(Geometry question dataset rows)
******

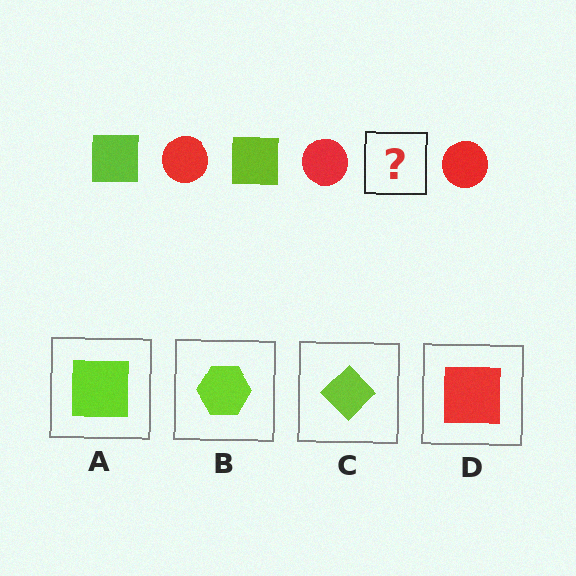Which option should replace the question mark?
Option A.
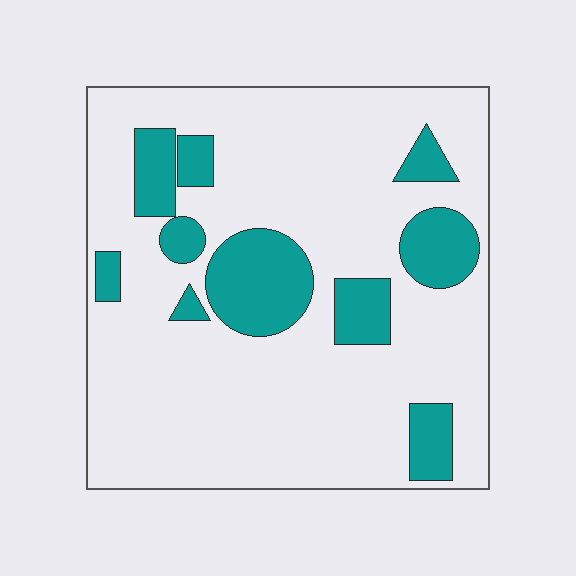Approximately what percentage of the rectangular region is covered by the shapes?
Approximately 20%.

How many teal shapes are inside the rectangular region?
10.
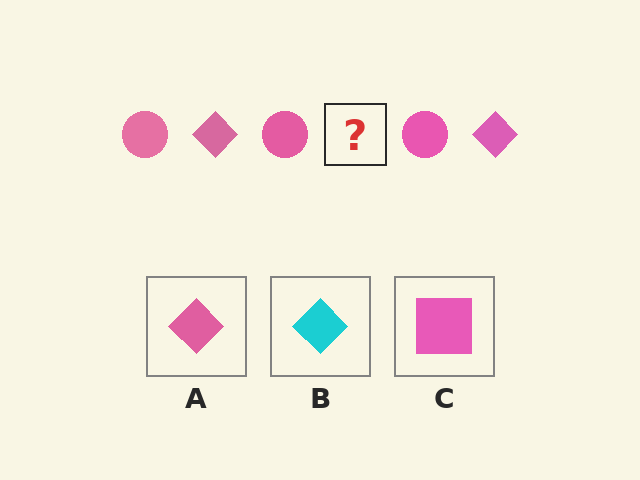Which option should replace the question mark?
Option A.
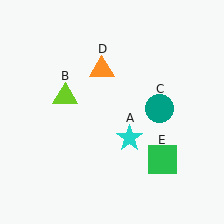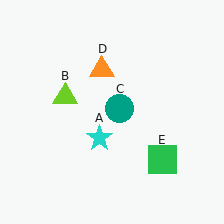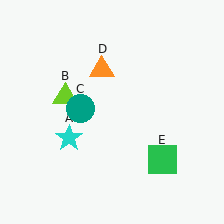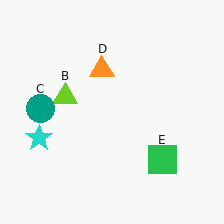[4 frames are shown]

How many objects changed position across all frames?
2 objects changed position: cyan star (object A), teal circle (object C).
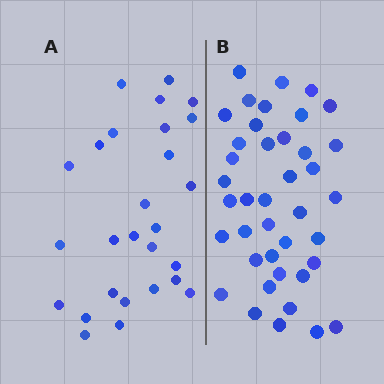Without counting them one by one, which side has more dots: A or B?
Region B (the right region) has more dots.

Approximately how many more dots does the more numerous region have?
Region B has approximately 15 more dots than region A.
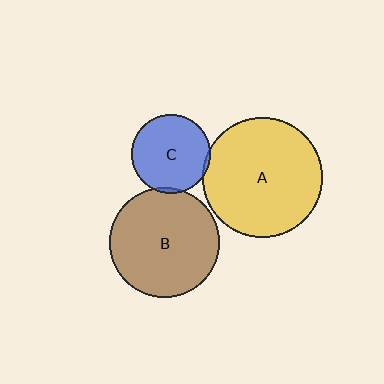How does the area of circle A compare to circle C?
Approximately 2.3 times.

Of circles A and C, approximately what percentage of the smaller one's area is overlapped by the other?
Approximately 5%.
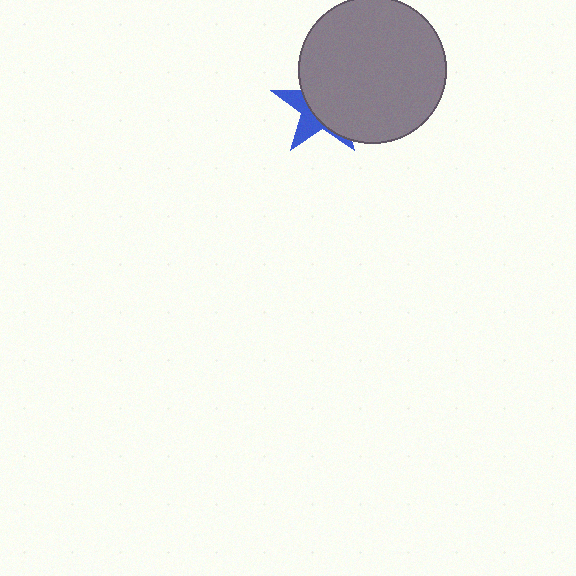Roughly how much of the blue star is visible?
A small part of it is visible (roughly 34%).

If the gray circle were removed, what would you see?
You would see the complete blue star.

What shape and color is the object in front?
The object in front is a gray circle.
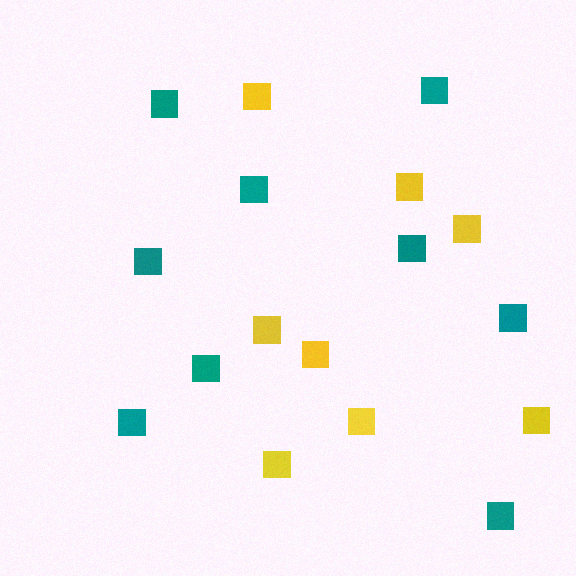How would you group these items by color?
There are 2 groups: one group of yellow squares (8) and one group of teal squares (9).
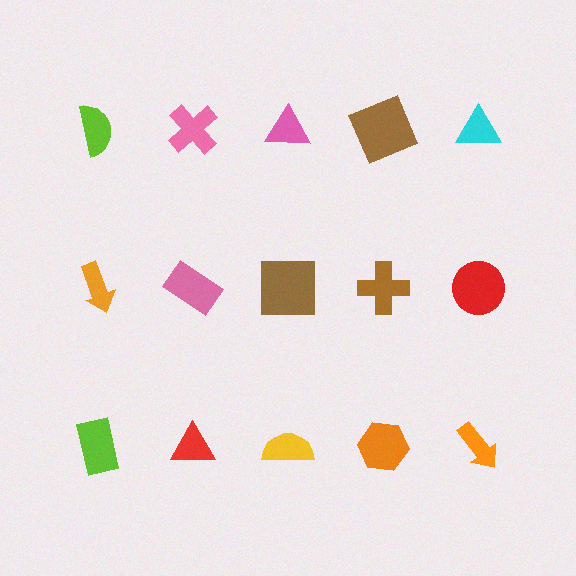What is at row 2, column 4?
A brown cross.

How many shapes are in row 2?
5 shapes.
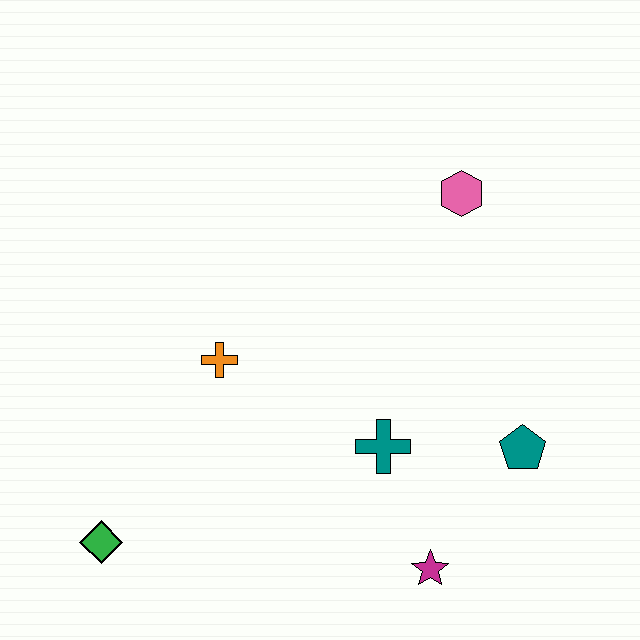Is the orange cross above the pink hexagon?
No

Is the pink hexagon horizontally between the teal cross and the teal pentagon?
Yes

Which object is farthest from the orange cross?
The teal pentagon is farthest from the orange cross.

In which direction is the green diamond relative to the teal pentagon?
The green diamond is to the left of the teal pentagon.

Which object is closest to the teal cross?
The magenta star is closest to the teal cross.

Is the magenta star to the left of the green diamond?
No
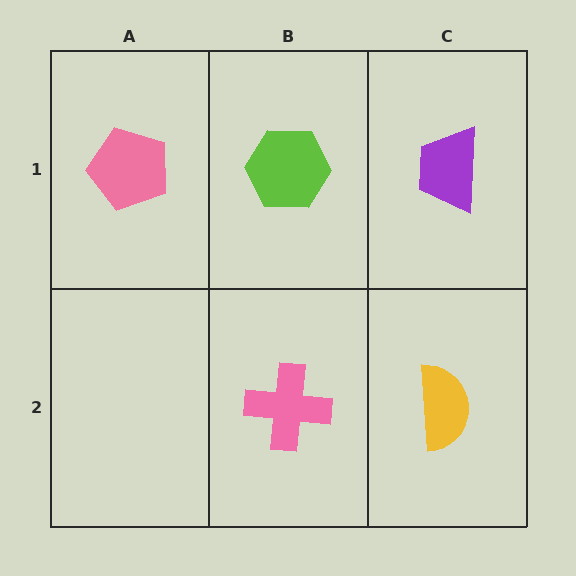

******

**GIVEN INSTRUCTION:**
Restate the data above exactly, stripping out each image.

**RESULT FOR THIS EXERCISE:**
Which option should replace the question mark?
Option A.
Approximately what percentage of the rectangular region is covered by the shapes?
Approximately 20%.

How many teal shapes are inside the rectangular region?
10.
Which option should replace the question mark?
Option A.
[4 frames are shown]

How many objects changed position across all frames?
2 objects changed position: cyan star (object A), teal circle (object C).
Without counting them one by one, which side has more dots: A or B?
Region B (the right region) has more dots.

Approximately how many more dots does the more numerous region have?
Region B has approximately 15 more dots than region A.
How does the area of circle A compare to circle C?
Approximately 2.3 times.

Of circles A and C, approximately what percentage of the smaller one's area is overlapped by the other?
Approximately 5%.
Roughly how much of the blue star is visible?
A small part of it is visible (roughly 34%).

If the gray circle were removed, what would you see?
You would see the complete blue star.

What shape and color is the object in front?
The object in front is a gray circle.
How would you group these items by color?
There are 2 groups: one group of yellow squares (8) and one group of teal squares (9).
What is at row 2, column 4?
A brown cross.

How many shapes are in row 2?
5 shapes.
Is the orange cross above the pink hexagon?
No

Is the pink hexagon horizontally between the teal cross and the teal pentagon?
Yes

Which object is farthest from the orange cross?
The teal pentagon is farthest from the orange cross.

In which direction is the green diamond relative to the teal pentagon?
The green diamond is to the left of the teal pentagon.

Which object is closest to the teal cross?
The magenta star is closest to the teal cross.

Is the magenta star to the left of the green diamond?
No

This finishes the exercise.